GOAL.
Copy out every line exactly, passing over the pictures.

Questions concerning simple figures
#####
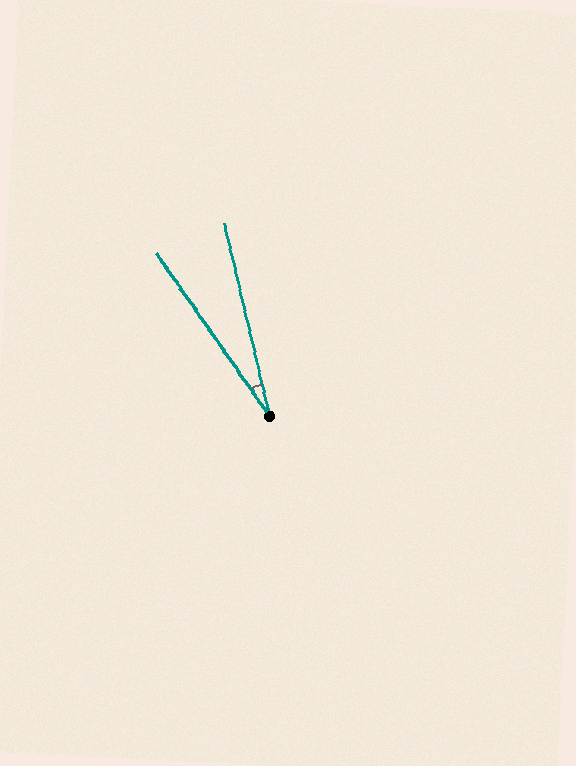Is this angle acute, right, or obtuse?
It is acute.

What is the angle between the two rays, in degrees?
Approximately 22 degrees.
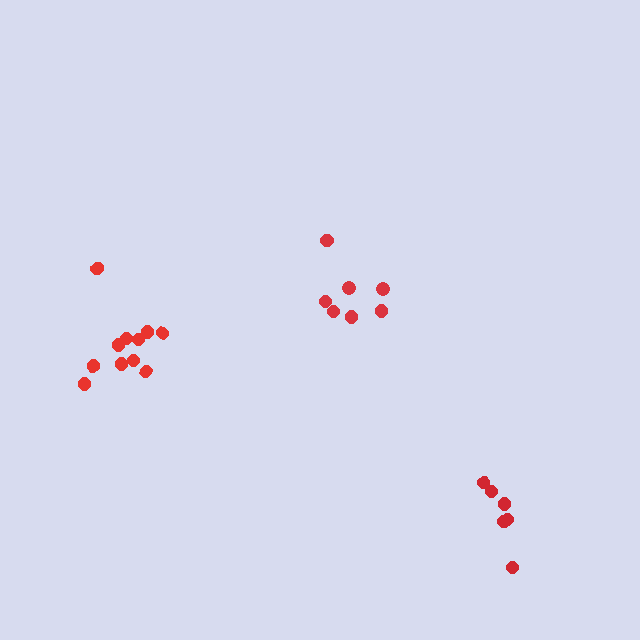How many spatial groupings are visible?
There are 3 spatial groupings.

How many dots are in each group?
Group 1: 7 dots, Group 2: 6 dots, Group 3: 11 dots (24 total).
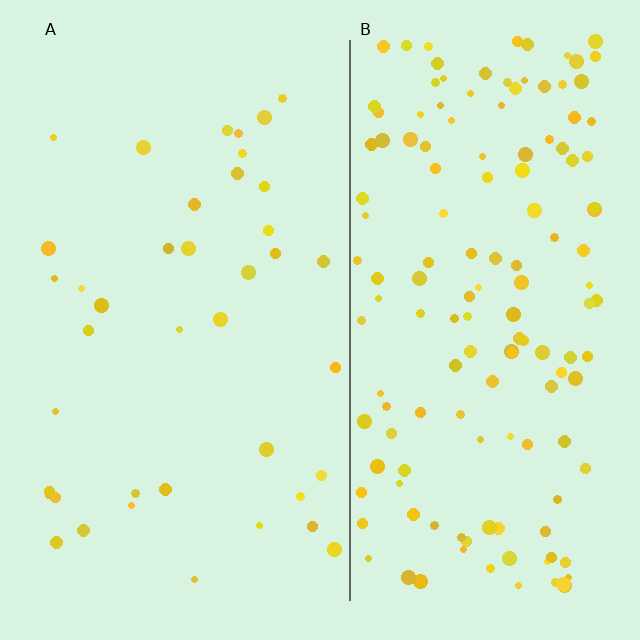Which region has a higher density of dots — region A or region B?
B (the right).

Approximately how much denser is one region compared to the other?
#####
WRITTEN RESPONSE.
Is this angle acute, right, or obtuse?
It is acute.

What is the angle between the two rays, in degrees?
Approximately 22 degrees.
How many spatial groupings are visible?
There are 3 spatial groupings.

How many dots are in each group?
Group 1: 7 dots, Group 2: 6 dots, Group 3: 11 dots (24 total).
Which region has a higher density of dots — region A or region B?
B (the right).

Approximately how much denser is one region compared to the other?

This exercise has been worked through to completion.